- **EXERCISE AIM**: Repeat every record below exactly, but leave out any pictures.

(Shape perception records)
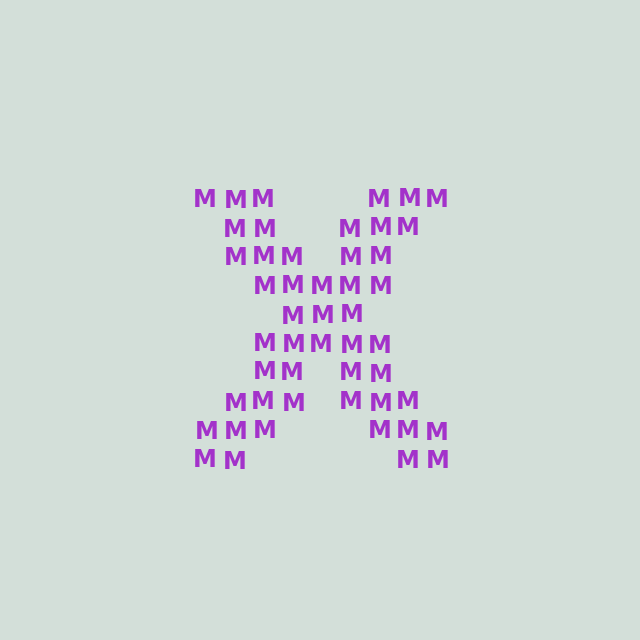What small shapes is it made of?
It is made of small letter M's.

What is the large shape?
The large shape is the letter X.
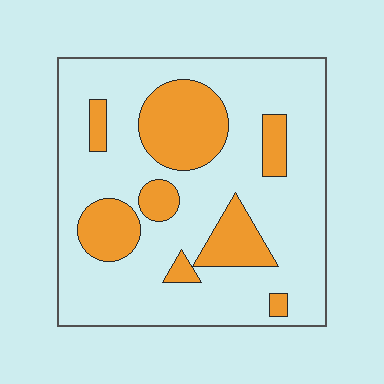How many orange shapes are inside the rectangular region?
8.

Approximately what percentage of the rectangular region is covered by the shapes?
Approximately 25%.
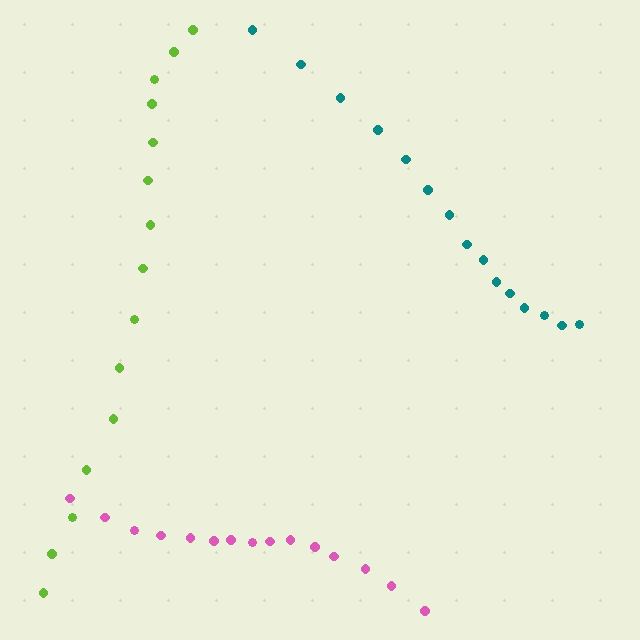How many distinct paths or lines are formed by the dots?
There are 3 distinct paths.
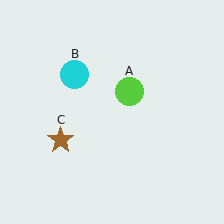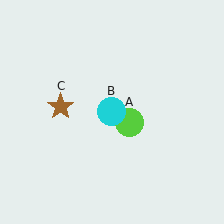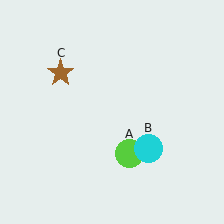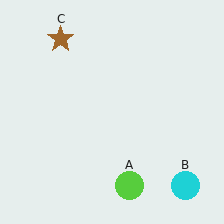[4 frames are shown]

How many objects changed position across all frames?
3 objects changed position: lime circle (object A), cyan circle (object B), brown star (object C).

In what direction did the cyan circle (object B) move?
The cyan circle (object B) moved down and to the right.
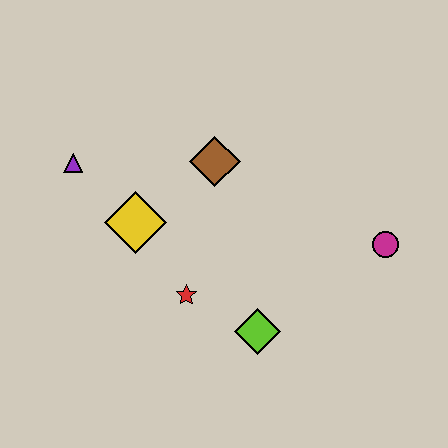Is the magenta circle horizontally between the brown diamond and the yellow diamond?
No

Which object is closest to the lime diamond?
The red star is closest to the lime diamond.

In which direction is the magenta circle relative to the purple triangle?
The magenta circle is to the right of the purple triangle.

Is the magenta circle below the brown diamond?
Yes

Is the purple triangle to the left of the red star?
Yes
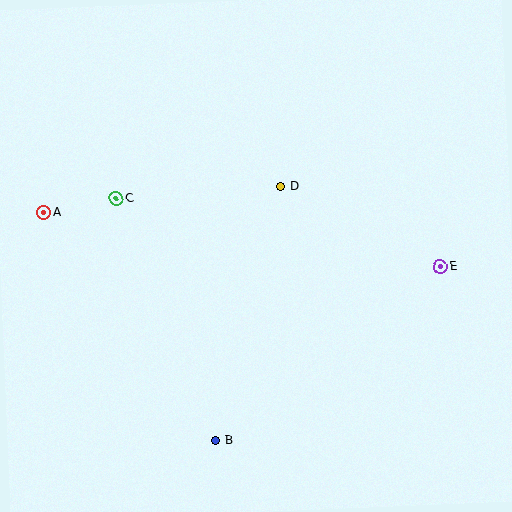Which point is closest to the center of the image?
Point D at (281, 187) is closest to the center.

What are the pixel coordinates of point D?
Point D is at (281, 187).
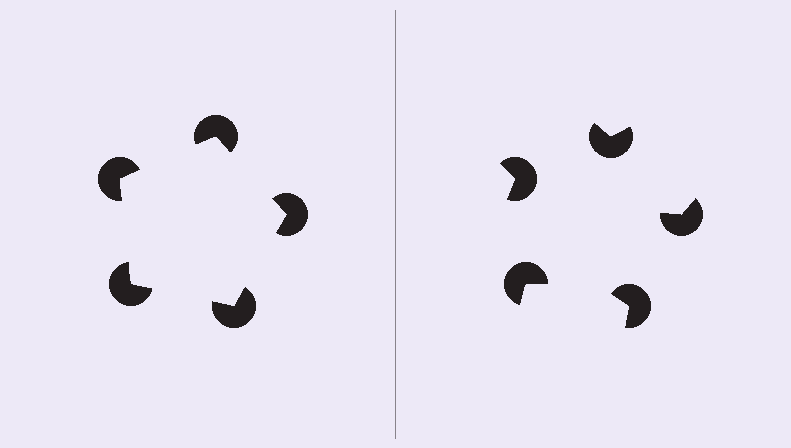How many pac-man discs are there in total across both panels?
10 — 5 on each side.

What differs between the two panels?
The pac-man discs are positioned identically on both sides; only the wedge orientations differ. On the left they align to a pentagon; on the right they are misaligned.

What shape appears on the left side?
An illusory pentagon.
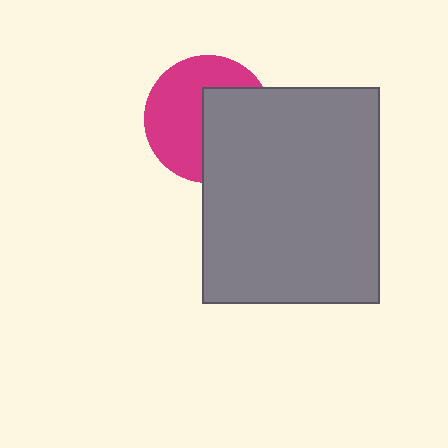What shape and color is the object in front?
The object in front is a gray rectangle.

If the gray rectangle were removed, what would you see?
You would see the complete magenta circle.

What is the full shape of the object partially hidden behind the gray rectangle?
The partially hidden object is a magenta circle.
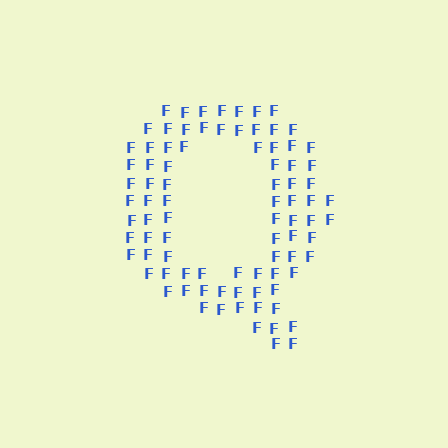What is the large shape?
The large shape is the letter Q.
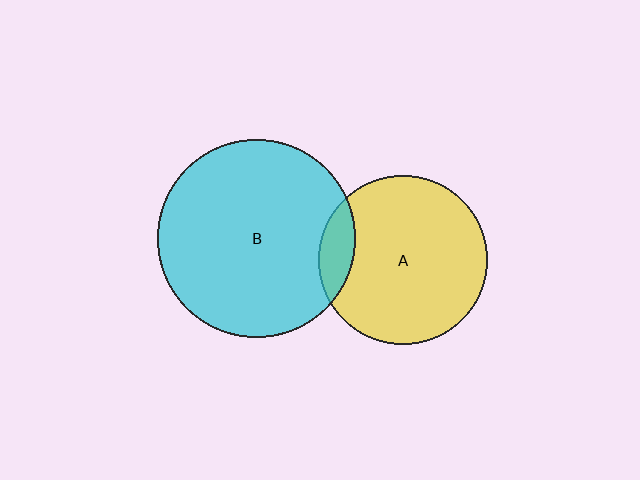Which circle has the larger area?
Circle B (cyan).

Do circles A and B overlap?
Yes.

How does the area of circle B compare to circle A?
Approximately 1.4 times.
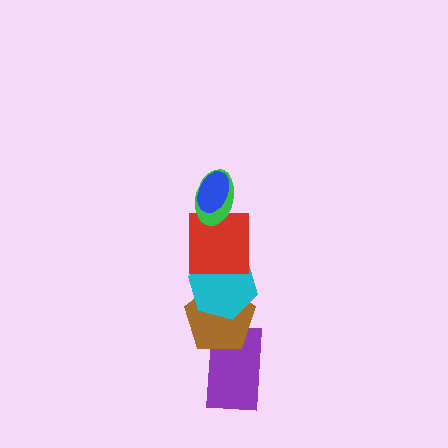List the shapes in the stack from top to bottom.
From top to bottom: the blue ellipse, the green ellipse, the red square, the cyan hexagon, the brown pentagon, the purple rectangle.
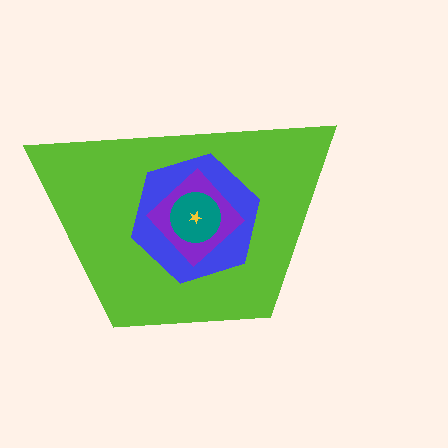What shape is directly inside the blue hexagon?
The purple diamond.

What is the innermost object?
The yellow star.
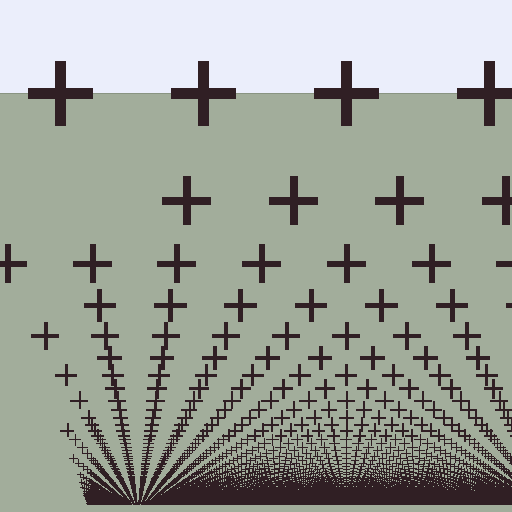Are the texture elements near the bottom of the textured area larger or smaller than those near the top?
Smaller. The gradient is inverted — elements near the bottom are smaller and denser.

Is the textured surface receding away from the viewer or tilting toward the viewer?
The surface appears to tilt toward the viewer. Texture elements get larger and sparser toward the top.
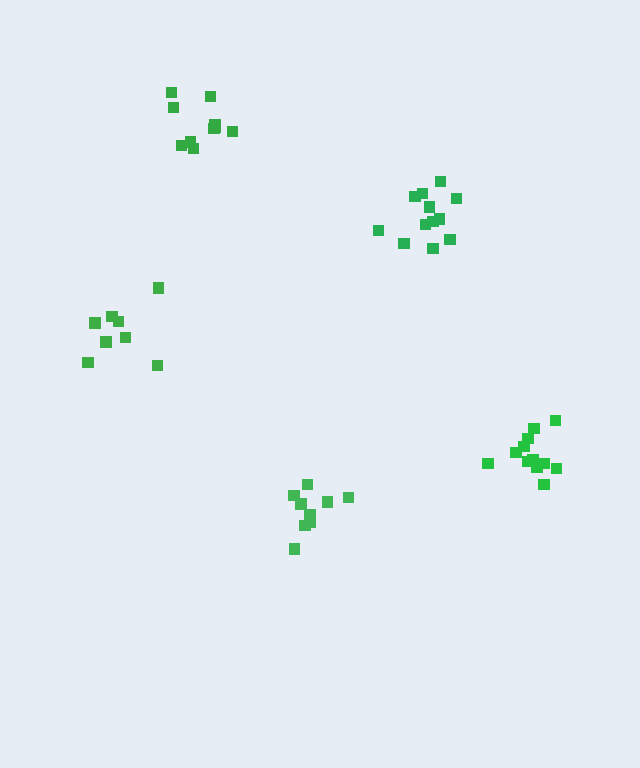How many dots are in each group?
Group 1: 9 dots, Group 2: 10 dots, Group 3: 13 dots, Group 4: 8 dots, Group 5: 12 dots (52 total).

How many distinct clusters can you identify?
There are 5 distinct clusters.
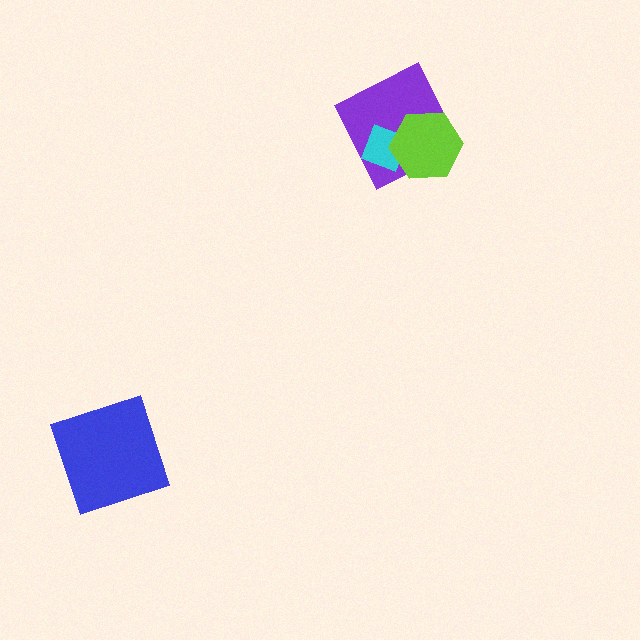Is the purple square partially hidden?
Yes, it is partially covered by another shape.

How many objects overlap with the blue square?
0 objects overlap with the blue square.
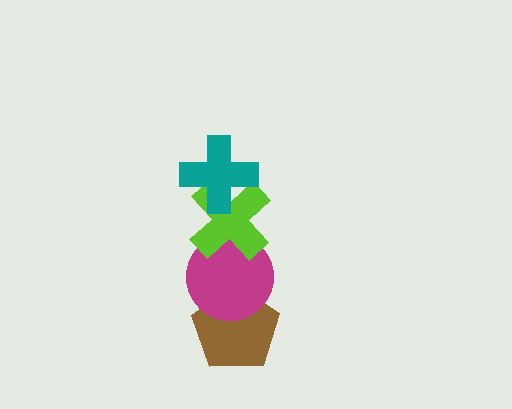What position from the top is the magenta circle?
The magenta circle is 3rd from the top.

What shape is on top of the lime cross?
The teal cross is on top of the lime cross.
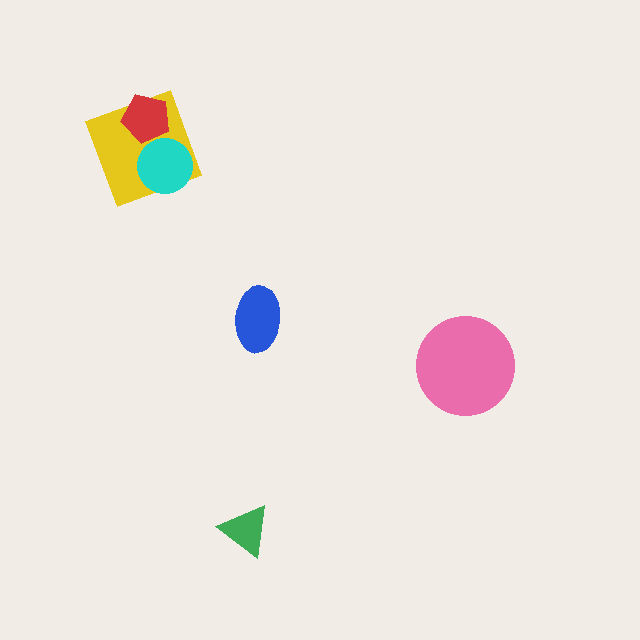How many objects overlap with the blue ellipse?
0 objects overlap with the blue ellipse.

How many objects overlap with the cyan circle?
1 object overlaps with the cyan circle.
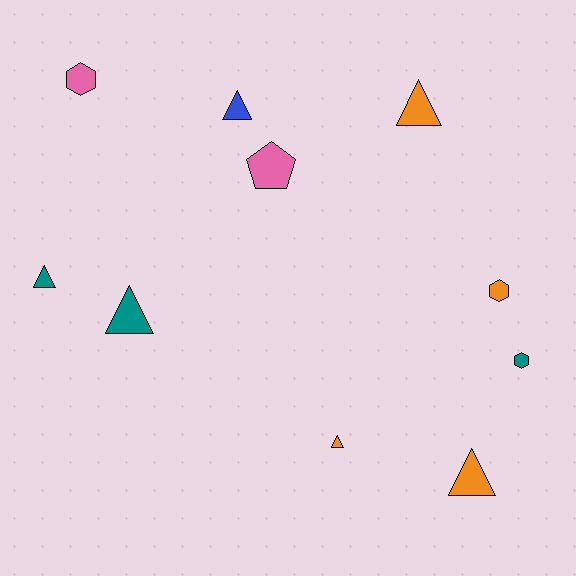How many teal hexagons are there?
There is 1 teal hexagon.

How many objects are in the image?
There are 10 objects.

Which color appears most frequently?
Orange, with 4 objects.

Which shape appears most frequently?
Triangle, with 6 objects.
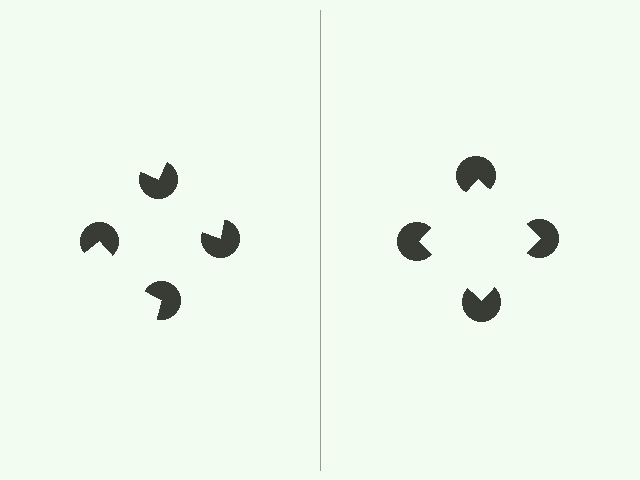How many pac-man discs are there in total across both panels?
8 — 4 on each side.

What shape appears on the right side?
An illusory square.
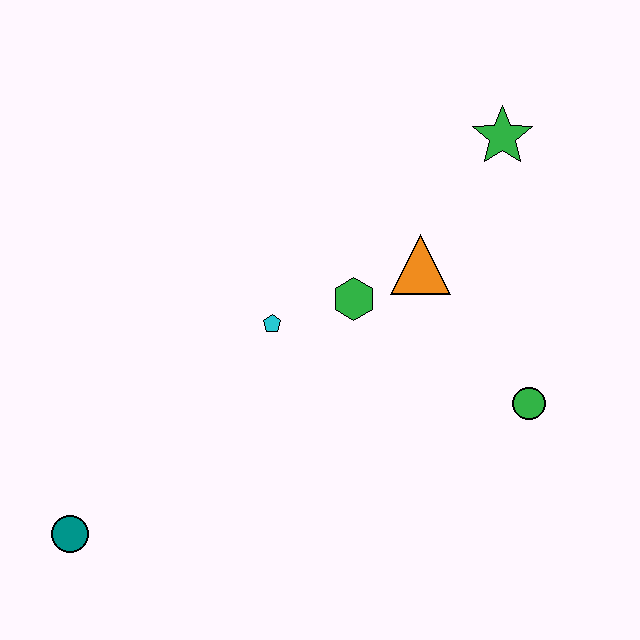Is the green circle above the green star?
No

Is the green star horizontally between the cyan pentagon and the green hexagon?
No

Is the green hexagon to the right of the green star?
No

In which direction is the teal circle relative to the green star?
The teal circle is to the left of the green star.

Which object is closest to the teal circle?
The cyan pentagon is closest to the teal circle.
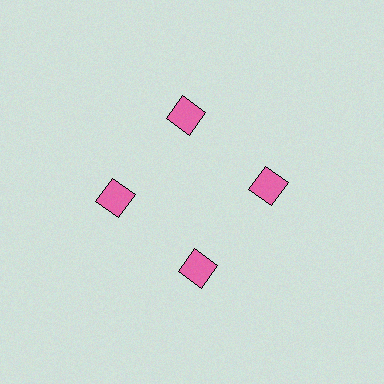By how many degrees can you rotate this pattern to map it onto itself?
The pattern maps onto itself every 90 degrees of rotation.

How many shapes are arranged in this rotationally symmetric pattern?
There are 4 shapes, arranged in 4 groups of 1.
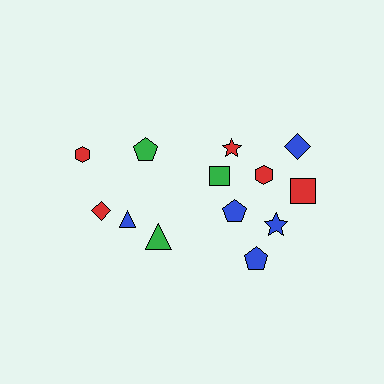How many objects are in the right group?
There are 8 objects.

- **EXERCISE ANSWER**:
What small shapes is it made of?
It is made of small letter M's.

What is the large shape?
The large shape is the letter X.
How many orange shapes are inside the rectangular region?
8.

Approximately what percentage of the rectangular region is covered by the shapes?
Approximately 25%.
How many distinct paths or lines are formed by the dots?
There are 3 distinct paths.
[4 frames are shown]

How many objects changed position across all frames?
3 objects changed position: lime circle (object A), cyan circle (object B), brown star (object C).

In what direction did the cyan circle (object B) move?
The cyan circle (object B) moved down and to the right.
Is the magenta circle horizontally between the brown diamond and the yellow diamond?
No

Which object is closest to the lime diamond?
The red star is closest to the lime diamond.

In which direction is the magenta circle relative to the purple triangle?
The magenta circle is to the right of the purple triangle.

Is the magenta circle below the brown diamond?
Yes

Is the purple triangle to the left of the red star?
Yes
Which point is closest to the center of the image?
Point D at (281, 187) is closest to the center.

What are the pixel coordinates of point D?
Point D is at (281, 187).
How many pac-man discs are there in total across both panels?
10 — 5 on each side.

What differs between the two panels?
The pac-man discs are positioned identically on both sides; only the wedge orientations differ. On the left they align to a pentagon; on the right they are misaligned.

What shape appears on the left side?
An illusory pentagon.
What shape and color is the object in front?
The object in front is a gray rectangle.

If the gray rectangle were removed, what would you see?
You would see the complete magenta circle.

What is the full shape of the object partially hidden behind the gray rectangle?
The partially hidden object is a magenta circle.
What is the large shape?
The large shape is the letter Q.
Which circle has the larger area?
Circle B (cyan).

Do circles A and B overlap?
Yes.

How does the area of circle B compare to circle A?
Approximately 1.4 times.
List the shapes in the stack from top to bottom.
From top to bottom: the blue ellipse, the green ellipse, the red square, the cyan hexagon, the brown pentagon, the purple rectangle.
What shape is directly inside the blue hexagon?
The purple diamond.

What is the innermost object?
The yellow star.
Are the texture elements near the bottom of the textured area larger or smaller than those near the top?
Smaller. The gradient is inverted — elements near the bottom are smaller and denser.

Is the textured surface receding away from the viewer or tilting toward the viewer?
The surface appears to tilt toward the viewer. Texture elements get larger and sparser toward the top.
How many dots are in each group?
Group 1: 9 dots, Group 2: 10 dots, Group 3: 13 dots, Group 4: 8 dots, Group 5: 12 dots (52 total).

How many distinct clusters can you identify?
There are 5 distinct clusters.
Is the purple square partially hidden?
Yes, it is partially covered by another shape.

How many objects overlap with the blue square?
0 objects overlap with the blue square.
What position from the top is the magenta circle?
The magenta circle is 3rd from the top.

What shape is on top of the lime cross?
The teal cross is on top of the lime cross.
How many objects overlap with the blue ellipse?
0 objects overlap with the blue ellipse.

How many objects overlap with the cyan circle?
1 object overlaps with the cyan circle.
How many teal hexagons are there?
There is 1 teal hexagon.

How many objects are in the image?
There are 10 objects.

Which color appears most frequently?
Orange, with 4 objects.

Which shape appears most frequently?
Triangle, with 6 objects.
How many pac-man discs are there in total across both panels?
8 — 4 on each side.

What shape appears on the right side?
An illusory square.
Is the green circle above the green star?
No

Is the green star horizontally between the cyan pentagon and the green hexagon?
No

Is the green hexagon to the right of the green star?
No

In which direction is the teal circle relative to the green star?
The teal circle is to the left of the green star.

Which object is closest to the teal circle?
The cyan pentagon is closest to the teal circle.
By how many degrees can you rotate this pattern to map it onto itself?
The pattern maps onto itself every 90 degrees of rotation.

How many shapes are arranged in this rotationally symmetric pattern?
There are 4 shapes, arranged in 4 groups of 1.
How many objects are in the right group?
There are 8 objects.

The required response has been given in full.